Keep the wording of each record exactly the same when you repeat it, and leave out pictures.
====================
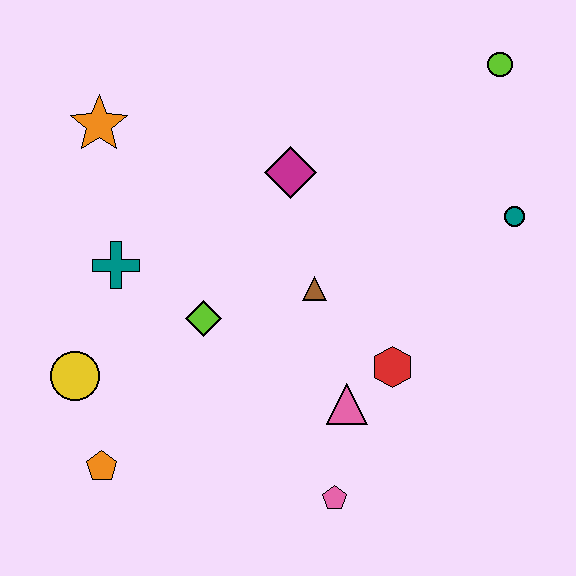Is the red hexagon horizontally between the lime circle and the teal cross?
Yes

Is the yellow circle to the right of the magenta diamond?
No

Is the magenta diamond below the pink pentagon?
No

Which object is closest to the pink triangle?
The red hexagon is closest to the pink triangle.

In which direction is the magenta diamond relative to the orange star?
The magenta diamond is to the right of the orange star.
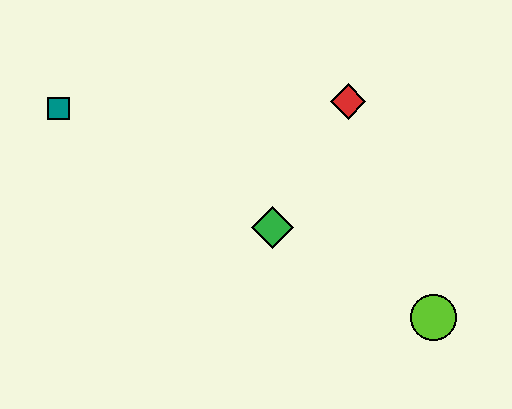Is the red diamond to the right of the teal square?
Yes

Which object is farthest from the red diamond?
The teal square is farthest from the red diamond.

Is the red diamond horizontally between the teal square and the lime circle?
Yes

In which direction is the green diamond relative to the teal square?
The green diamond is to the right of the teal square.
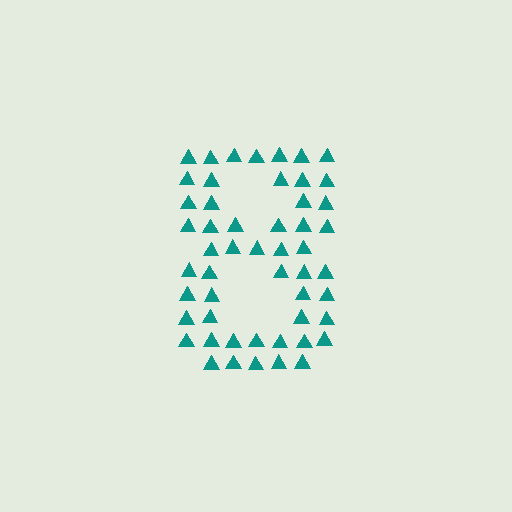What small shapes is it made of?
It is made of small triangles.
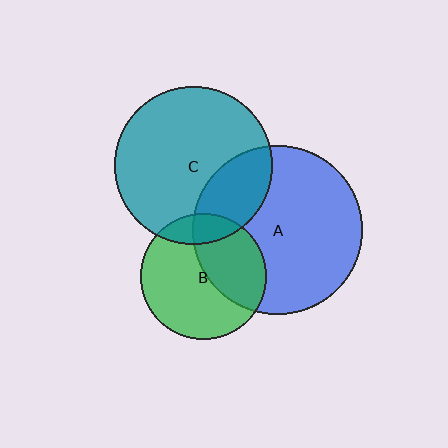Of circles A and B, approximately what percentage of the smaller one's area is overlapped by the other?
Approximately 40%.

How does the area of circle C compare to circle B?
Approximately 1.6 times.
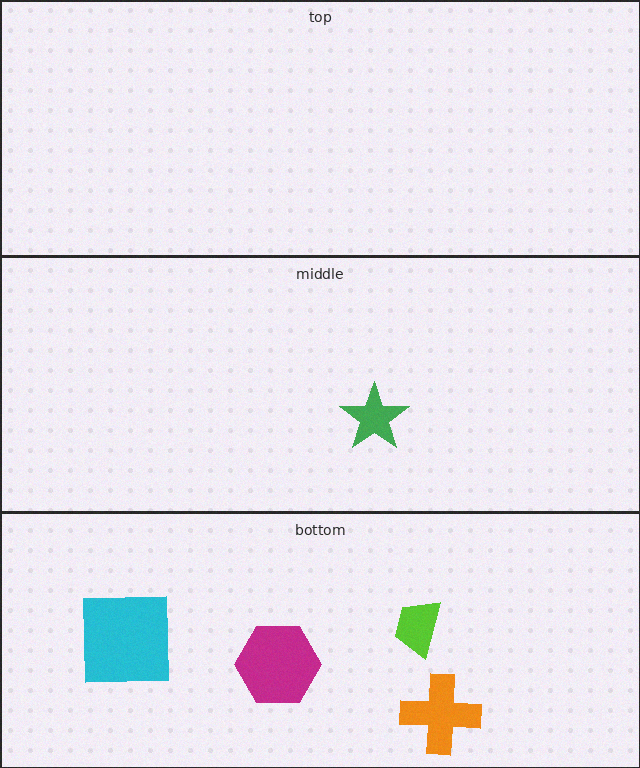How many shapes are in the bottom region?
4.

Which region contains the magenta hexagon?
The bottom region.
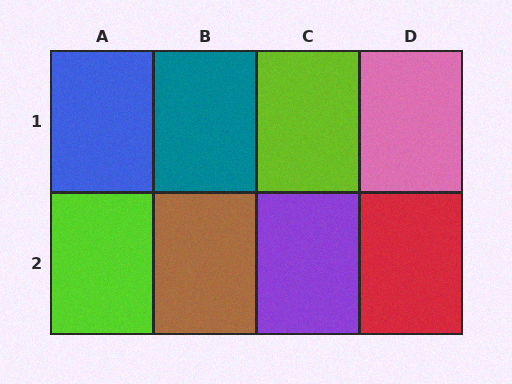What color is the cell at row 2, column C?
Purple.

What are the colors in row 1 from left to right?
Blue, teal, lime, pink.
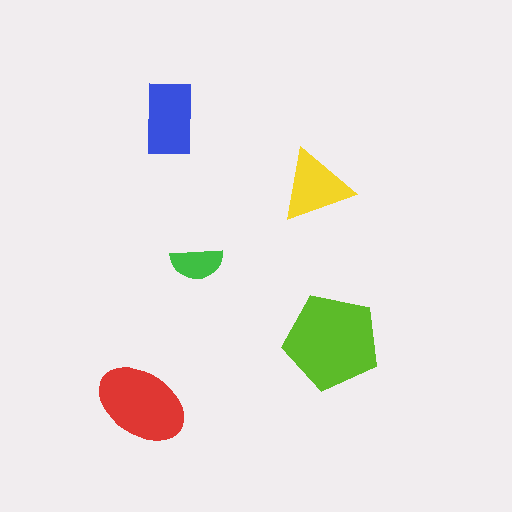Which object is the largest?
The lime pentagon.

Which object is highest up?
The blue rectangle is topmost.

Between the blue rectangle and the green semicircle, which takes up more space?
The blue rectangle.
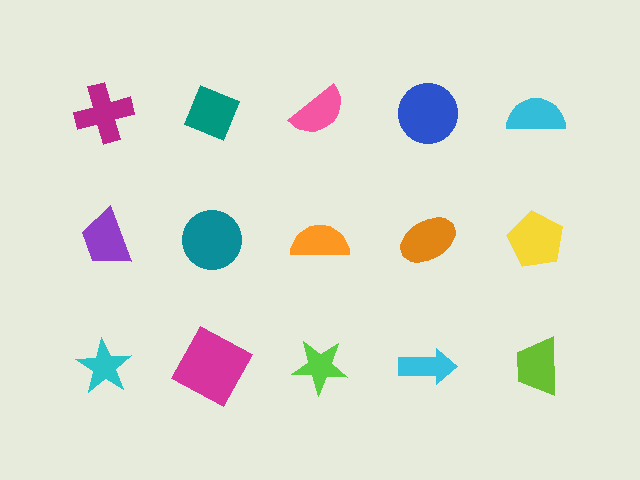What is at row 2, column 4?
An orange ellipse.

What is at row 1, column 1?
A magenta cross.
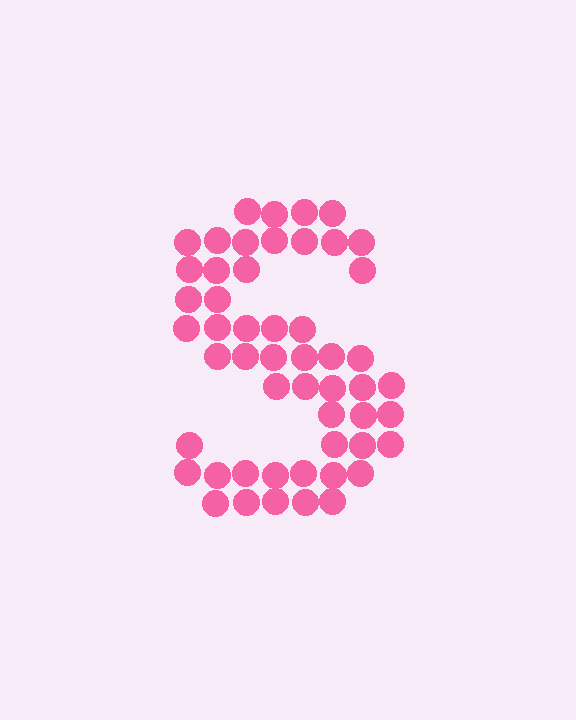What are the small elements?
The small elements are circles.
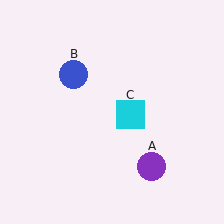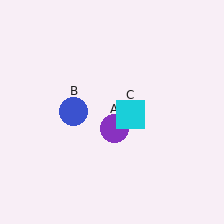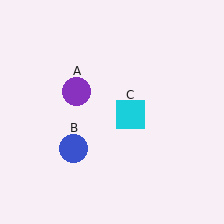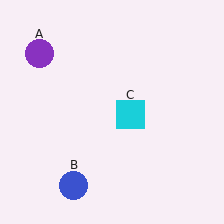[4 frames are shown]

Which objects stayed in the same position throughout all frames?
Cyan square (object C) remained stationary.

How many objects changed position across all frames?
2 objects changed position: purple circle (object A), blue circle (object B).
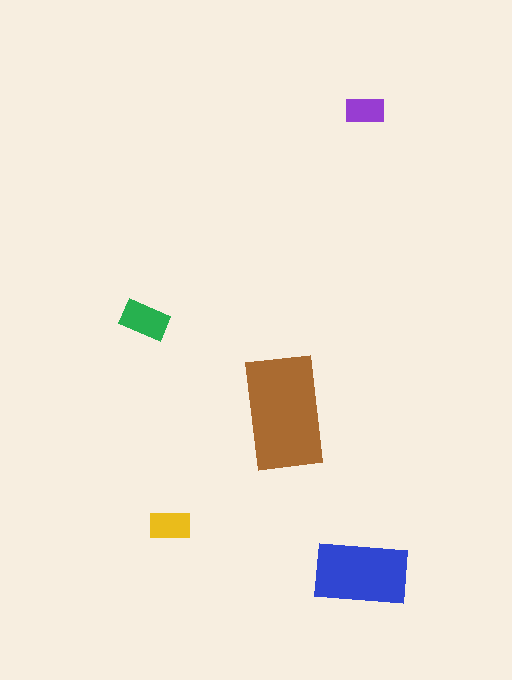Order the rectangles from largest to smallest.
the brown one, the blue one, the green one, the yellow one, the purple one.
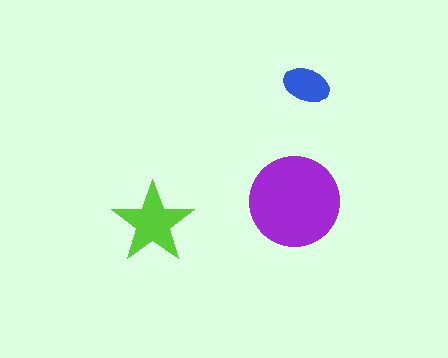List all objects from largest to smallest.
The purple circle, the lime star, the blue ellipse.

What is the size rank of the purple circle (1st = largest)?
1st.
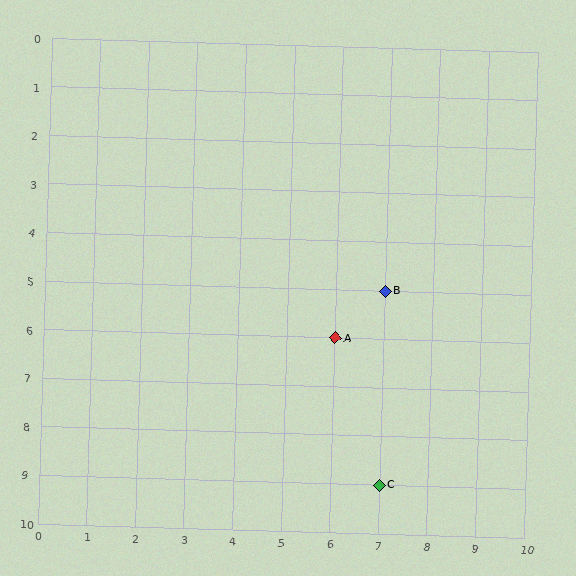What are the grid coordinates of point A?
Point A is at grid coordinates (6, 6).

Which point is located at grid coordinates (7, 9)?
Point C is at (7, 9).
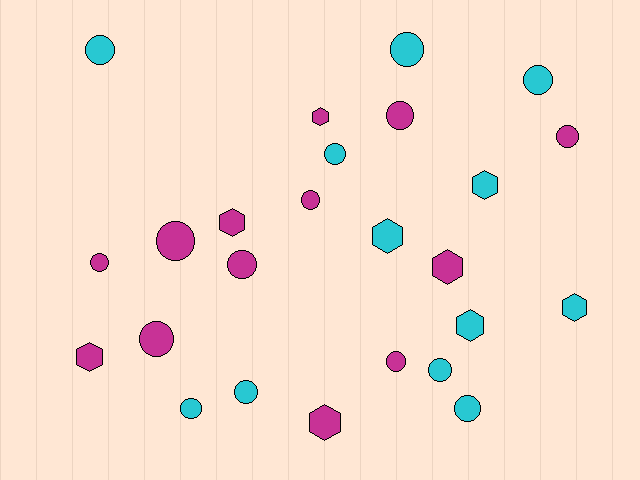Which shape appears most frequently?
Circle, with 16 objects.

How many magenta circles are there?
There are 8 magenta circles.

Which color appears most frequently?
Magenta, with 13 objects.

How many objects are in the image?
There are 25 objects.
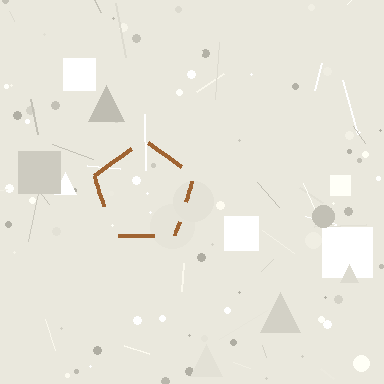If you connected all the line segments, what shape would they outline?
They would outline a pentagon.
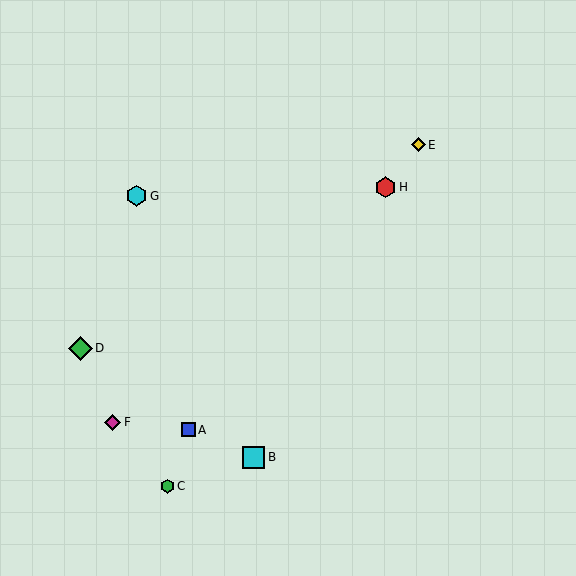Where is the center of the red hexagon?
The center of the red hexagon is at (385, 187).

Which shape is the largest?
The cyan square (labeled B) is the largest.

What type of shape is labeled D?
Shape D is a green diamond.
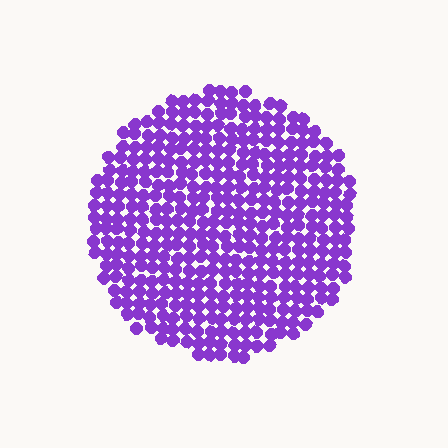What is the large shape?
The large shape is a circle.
====================
-- Full answer --
Is the red hexagon horizontally between the lime circle and the teal cross?
Yes

Is the yellow circle to the right of the magenta diamond?
No

Is the magenta diamond below the pink pentagon?
No

Which object is closest to the pink triangle?
The red hexagon is closest to the pink triangle.

In which direction is the magenta diamond relative to the orange star?
The magenta diamond is to the right of the orange star.
Is the red diamond to the right of the teal square?
Yes

Which object is farthest from the red diamond?
The teal square is farthest from the red diamond.

Is the red diamond horizontally between the teal square and the lime circle?
Yes

In which direction is the green diamond relative to the teal square?
The green diamond is to the right of the teal square.
What small shapes is it made of?
It is made of small triangles.
Of circles A and B, approximately what percentage of the smaller one's area is overlapped by the other?
Approximately 40%.

How does the area of circle C compare to circle B?
Approximately 1.6 times.
How many shapes are in the bottom region?
4.

Which region contains the magenta hexagon?
The bottom region.
What color is the cell at row 2, column C?
Purple.

What are the colors in row 1 from left to right?
Blue, teal, lime, pink.
Which object is the largest?
The lime pentagon.

Which object is highest up?
The blue rectangle is topmost.

Between the blue rectangle and the green semicircle, which takes up more space?
The blue rectangle.
What is at row 2, column 4?
An orange ellipse.

What is at row 1, column 1?
A magenta cross.
What are the small elements?
The small elements are circles.
[4 frames are shown]

Which objects stayed in the same position throughout all frames?
Cyan square (object C) remained stationary.

How many objects changed position across all frames?
2 objects changed position: purple circle (object A), blue circle (object B).
Order the rectangles from largest to smallest.
the brown one, the blue one, the green one, the yellow one, the purple one.
List all objects from largest to smallest.
The purple circle, the lime star, the blue ellipse.

What is the size rank of the purple circle (1st = largest)?
1st.
What are the grid coordinates of point A?
Point A is at grid coordinates (6, 6).

Which point is located at grid coordinates (7, 9)?
Point C is at (7, 9).
Which shape appears most frequently?
Circle, with 16 objects.

How many magenta circles are there?
There are 8 magenta circles.

Which color appears most frequently?
Magenta, with 13 objects.

How many objects are in the image?
There are 25 objects.
If you connected all the line segments, what shape would they outline?
They would outline a pentagon.
Where is the center of the red hexagon?
The center of the red hexagon is at (385, 187).

Which shape is the largest?
The cyan square (labeled B) is the largest.

What type of shape is labeled D?
Shape D is a green diamond.
What is the large shape?
The large shape is a circle.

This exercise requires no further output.